The input:
◇ ◇ ◇ ◇ ◇

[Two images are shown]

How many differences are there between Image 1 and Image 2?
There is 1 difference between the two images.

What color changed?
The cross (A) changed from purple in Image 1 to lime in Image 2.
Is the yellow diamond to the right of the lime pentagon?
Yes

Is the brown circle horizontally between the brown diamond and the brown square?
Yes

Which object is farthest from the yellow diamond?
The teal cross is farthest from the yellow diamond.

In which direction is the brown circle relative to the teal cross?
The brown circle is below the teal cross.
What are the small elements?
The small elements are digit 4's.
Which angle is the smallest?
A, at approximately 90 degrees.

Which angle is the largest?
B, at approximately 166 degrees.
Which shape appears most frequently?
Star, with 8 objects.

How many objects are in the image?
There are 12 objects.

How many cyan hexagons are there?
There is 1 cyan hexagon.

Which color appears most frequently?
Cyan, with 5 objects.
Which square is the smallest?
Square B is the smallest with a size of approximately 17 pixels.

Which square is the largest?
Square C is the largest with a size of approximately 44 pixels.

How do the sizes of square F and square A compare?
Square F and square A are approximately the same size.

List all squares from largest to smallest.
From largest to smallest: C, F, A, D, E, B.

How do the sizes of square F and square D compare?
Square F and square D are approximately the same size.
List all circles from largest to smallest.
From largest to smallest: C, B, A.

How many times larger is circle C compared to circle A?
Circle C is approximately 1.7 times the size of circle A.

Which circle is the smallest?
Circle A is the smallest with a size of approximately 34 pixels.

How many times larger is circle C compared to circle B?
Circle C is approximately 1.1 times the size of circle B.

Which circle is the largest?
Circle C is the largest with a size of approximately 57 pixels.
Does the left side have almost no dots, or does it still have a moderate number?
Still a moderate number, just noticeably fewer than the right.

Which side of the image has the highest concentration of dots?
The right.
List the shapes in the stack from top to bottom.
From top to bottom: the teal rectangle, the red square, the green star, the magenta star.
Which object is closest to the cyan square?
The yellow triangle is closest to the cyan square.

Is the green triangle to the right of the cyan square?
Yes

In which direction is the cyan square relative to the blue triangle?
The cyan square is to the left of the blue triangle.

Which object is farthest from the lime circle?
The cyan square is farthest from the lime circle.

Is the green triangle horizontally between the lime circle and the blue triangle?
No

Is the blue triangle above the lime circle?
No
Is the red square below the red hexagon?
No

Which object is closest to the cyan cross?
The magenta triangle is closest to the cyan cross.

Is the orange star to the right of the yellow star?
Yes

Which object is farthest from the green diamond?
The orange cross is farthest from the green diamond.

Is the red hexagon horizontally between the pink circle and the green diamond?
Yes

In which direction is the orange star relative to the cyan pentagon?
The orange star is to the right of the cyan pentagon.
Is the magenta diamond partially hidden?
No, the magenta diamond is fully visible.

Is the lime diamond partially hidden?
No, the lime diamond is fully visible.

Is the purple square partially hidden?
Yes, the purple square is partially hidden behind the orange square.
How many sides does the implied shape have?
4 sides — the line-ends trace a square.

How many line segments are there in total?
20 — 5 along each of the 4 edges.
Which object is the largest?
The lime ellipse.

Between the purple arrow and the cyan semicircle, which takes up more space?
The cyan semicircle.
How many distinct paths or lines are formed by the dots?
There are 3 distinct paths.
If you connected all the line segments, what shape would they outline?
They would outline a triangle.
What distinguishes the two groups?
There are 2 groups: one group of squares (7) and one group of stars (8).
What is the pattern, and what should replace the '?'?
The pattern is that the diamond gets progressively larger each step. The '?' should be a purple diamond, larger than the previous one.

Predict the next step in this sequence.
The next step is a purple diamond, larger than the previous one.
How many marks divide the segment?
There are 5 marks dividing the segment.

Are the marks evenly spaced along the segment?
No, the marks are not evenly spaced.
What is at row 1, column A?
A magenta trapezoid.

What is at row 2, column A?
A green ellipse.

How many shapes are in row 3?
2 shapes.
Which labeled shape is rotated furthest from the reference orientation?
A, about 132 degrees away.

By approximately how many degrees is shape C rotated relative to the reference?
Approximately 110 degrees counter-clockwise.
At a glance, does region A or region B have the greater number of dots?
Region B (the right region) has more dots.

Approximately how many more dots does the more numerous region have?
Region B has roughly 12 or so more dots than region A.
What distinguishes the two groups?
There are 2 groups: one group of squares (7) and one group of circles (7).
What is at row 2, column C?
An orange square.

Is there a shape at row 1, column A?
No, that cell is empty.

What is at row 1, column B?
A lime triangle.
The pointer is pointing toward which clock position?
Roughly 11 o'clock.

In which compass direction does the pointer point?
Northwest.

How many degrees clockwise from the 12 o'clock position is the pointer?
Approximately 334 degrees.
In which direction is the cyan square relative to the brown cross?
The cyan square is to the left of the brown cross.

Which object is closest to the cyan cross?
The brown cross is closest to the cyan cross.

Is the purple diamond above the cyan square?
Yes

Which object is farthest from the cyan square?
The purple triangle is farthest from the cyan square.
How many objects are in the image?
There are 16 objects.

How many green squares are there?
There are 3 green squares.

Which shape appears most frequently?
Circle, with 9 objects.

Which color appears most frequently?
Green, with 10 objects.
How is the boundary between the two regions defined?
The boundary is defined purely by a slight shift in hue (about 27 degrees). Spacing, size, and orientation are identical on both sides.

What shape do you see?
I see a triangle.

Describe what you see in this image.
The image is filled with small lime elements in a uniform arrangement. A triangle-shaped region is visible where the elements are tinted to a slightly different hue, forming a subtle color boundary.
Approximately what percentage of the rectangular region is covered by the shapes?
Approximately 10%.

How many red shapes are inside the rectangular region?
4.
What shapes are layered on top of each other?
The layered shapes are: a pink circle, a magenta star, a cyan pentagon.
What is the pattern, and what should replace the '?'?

◇ ◇ ◇ ◇ ◇

Direction:
Retype all of the material above with every character intact.

Correct result:
[Two images are shown]

How many differences are there between Image 1 and Image 2?
There is 1 difference between the two images.

What color changed?
The cross (A) changed from purple in Image 1 to lime in Image 2.
Is the yellow diamond to the right of the lime pentagon?
Yes

Is the brown circle horizontally between the brown diamond and the brown square?
Yes

Which object is farthest from the yellow diamond?
The teal cross is farthest from the yellow diamond.

In which direction is the brown circle relative to the teal cross?
The brown circle is below the teal cross.
What are the small elements?
The small elements are digit 4's.
Which angle is the smallest?
A, at approximately 90 degrees.

Which angle is the largest?
B, at approximately 166 degrees.
Which shape appears most frequently?
Star, with 8 objects.

How many objects are in the image?
There are 12 objects.

How many cyan hexagons are there?
There is 1 cyan hexagon.

Which color appears most frequently?
Cyan, with 5 objects.
Which square is the smallest?
Square B is the smallest with a size of approximately 17 pixels.

Which square is the largest?
Square C is the largest with a size of approximately 44 pixels.

How do the sizes of square F and square A compare?
Square F and square A are approximately the same size.

List all squares from largest to smallest.
From largest to smallest: C, F, A, D, E, B.

How do the sizes of square F and square D compare?
Square F and square D are approximately the same size.
List all circles from largest to smallest.
From largest to smallest: C, B, A.

How many times larger is circle C compared to circle A?
Circle C is approximately 1.7 times the size of circle A.

Which circle is the smallest?
Circle A is the smallest with a size of approximately 34 pixels.

How many times larger is circle C compared to circle B?
Circle C is approximately 1.1 times the size of circle B.

Which circle is the largest?
Circle C is the largest with a size of approximately 57 pixels.
Does the left side have almost no dots, or does it still have a moderate number?
Still a moderate number, just noticeably fewer than the right.

Which side of the image has the highest concentration of dots?
The right.
List the shapes in the stack from top to bottom.
From top to bottom: the teal rectangle, the red square, the green star, the magenta star.
Which object is closest to the cyan square?
The yellow triangle is closest to the cyan square.

Is the green triangle to the right of the cyan square?
Yes

In which direction is the cyan square relative to the blue triangle?
The cyan square is to the left of the blue triangle.

Which object is farthest from the lime circle?
The cyan square is farthest from the lime circle.

Is the green triangle horizontally between the lime circle and the blue triangle?
No

Is the blue triangle above the lime circle?
No
Is the red square below the red hexagon?
No

Which object is closest to the cyan cross?
The magenta triangle is closest to the cyan cross.

Is the orange star to the right of the yellow star?
Yes

Which object is farthest from the green diamond?
The orange cross is farthest from the green diamond.

Is the red hexagon horizontally between the pink circle and the green diamond?
Yes

In which direction is the orange star relative to the cyan pentagon?
The orange star is to the right of the cyan pentagon.
Is the magenta diamond partially hidden?
No, the magenta diamond is fully visible.

Is the lime diamond partially hidden?
No, the lime diamond is fully visible.

Is the purple square partially hidden?
Yes, the purple square is partially hidden behind the orange square.
How many sides does the implied shape have?
4 sides — the line-ends trace a square.

How many line segments are there in total?
20 — 5 along each of the 4 edges.
Which object is the largest?
The lime ellipse.

Between the purple arrow and the cyan semicircle, which takes up more space?
The cyan semicircle.
How many distinct paths or lines are formed by the dots?
There are 3 distinct paths.
If you connected all the line segments, what shape would they outline?
They would outline a triangle.
What distinguishes the two groups?
There are 2 groups: one group of squares (7) and one group of stars (8).
What is the pattern, and what should replace the '?'?
The pattern is that the diamond gets progressively larger each step. The '?' should be a purple diamond, larger than the previous one.

Predict the next step in this sequence.
The next step is a purple diamond, larger than the previous one.
How many marks divide the segment?
There are 5 marks dividing the segment.

Are the marks evenly spaced along the segment?
No, the marks are not evenly spaced.
What is at row 1, column A?
A magenta trapezoid.

What is at row 2, column A?
A green ellipse.

How many shapes are in row 3?
2 shapes.
Which labeled shape is rotated furthest from the reference orientation?
A, about 132 degrees away.

By approximately how many degrees is shape C rotated relative to the reference?
Approximately 110 degrees counter-clockwise.
At a glance, does region A or region B have the greater number of dots?
Region B (the right region) has more dots.

Approximately how many more dots does the more numerous region have?
Region B has roughly 12 or so more dots than region A.
What distinguishes the two groups?
There are 2 groups: one group of squares (7) and one group of circles (7).
What is at row 2, column C?
An orange square.

Is there a shape at row 1, column A?
No, that cell is empty.

What is at row 1, column B?
A lime triangle.
The pointer is pointing toward which clock position?
Roughly 11 o'clock.

In which compass direction does the pointer point?
Northwest.

How many degrees clockwise from the 12 o'clock position is the pointer?
Approximately 334 degrees.
In which direction is the cyan square relative to the brown cross?
The cyan square is to the left of the brown cross.

Which object is closest to the cyan cross?
The brown cross is closest to the cyan cross.

Is the purple diamond above the cyan square?
Yes

Which object is farthest from the cyan square?
The purple triangle is farthest from the cyan square.
How many objects are in the image?
There are 16 objects.

How many green squares are there?
There are 3 green squares.

Which shape appears most frequently?
Circle, with 9 objects.

Which color appears most frequently?
Green, with 10 objects.
How is the boundary between the two regions defined?
The boundary is defined purely by a slight shift in hue (about 27 degrees). Spacing, size, and orientation are identical on both sides.

What shape do you see?
I see a triangle.

Describe what you see in this image.
The image is filled with small lime elements in a uniform arrangement. A triangle-shaped region is visible where the elements are tinted to a slightly different hue, forming a subtle color boundary.
Approximately what percentage of the rectangular region is covered by the shapes?
Approximately 10%.

How many red shapes are inside the rectangular region?
4.
What shapes are layered on top of each other?
The layered shapes are: a pink circle, a magenta star, a cyan pentagon.
What is the pattern, and what should replace the '?'?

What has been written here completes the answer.